Your instructions ::
Take the data below and copy exactly the lines starting at the one with "Which object is farthest from the orange" and finishing at the one with "How many cells are yellow?", both included.

Dataset excerpts ::

○ ○ ○ ○

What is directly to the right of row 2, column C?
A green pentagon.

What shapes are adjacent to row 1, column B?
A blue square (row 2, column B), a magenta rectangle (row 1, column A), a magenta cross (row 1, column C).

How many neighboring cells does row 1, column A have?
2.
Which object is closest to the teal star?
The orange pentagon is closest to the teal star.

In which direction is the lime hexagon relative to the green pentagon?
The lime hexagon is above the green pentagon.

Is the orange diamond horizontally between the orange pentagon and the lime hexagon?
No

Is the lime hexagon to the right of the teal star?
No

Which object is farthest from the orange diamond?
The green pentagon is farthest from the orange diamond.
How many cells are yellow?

○ ○ ○ ○

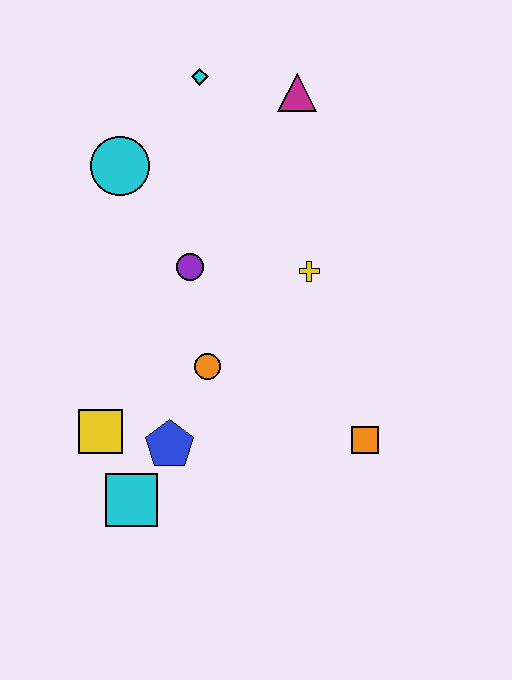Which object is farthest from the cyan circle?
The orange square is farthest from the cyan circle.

○ ○ ○ ○

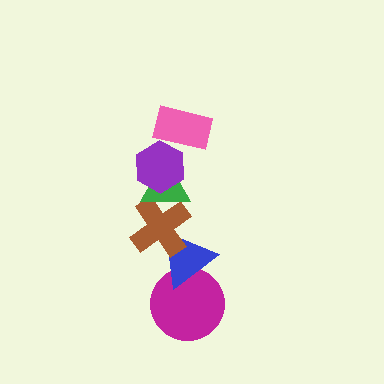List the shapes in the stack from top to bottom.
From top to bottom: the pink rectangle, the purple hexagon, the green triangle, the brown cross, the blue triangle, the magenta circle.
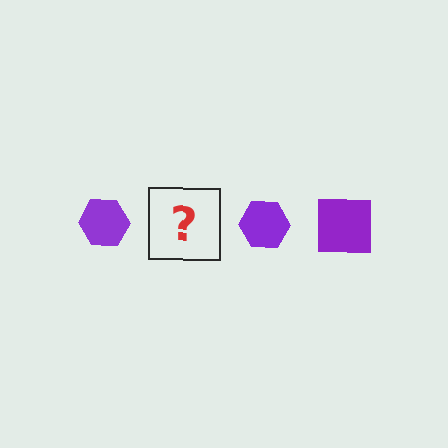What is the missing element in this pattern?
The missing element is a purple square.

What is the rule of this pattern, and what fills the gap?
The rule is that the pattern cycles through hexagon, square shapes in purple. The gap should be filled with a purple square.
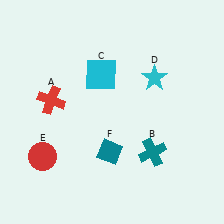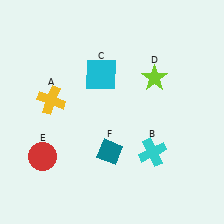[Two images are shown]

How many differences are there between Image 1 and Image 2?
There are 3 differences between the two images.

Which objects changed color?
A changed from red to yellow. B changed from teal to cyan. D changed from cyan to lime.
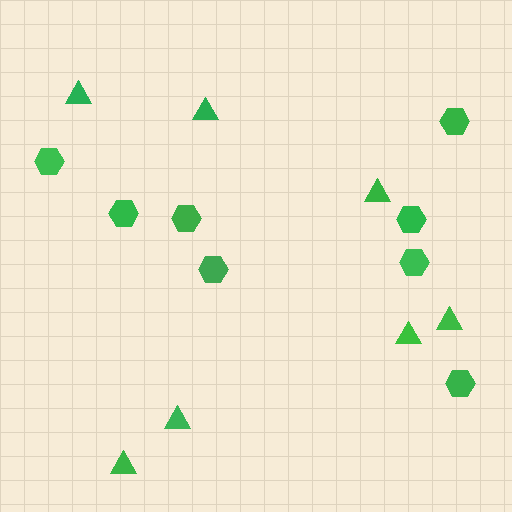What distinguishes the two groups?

○ ○ ○ ○

Result ::
Which object is farthest from the orange diamond?
The green pentagon is farthest from the orange diamond.
How many cells are yellow?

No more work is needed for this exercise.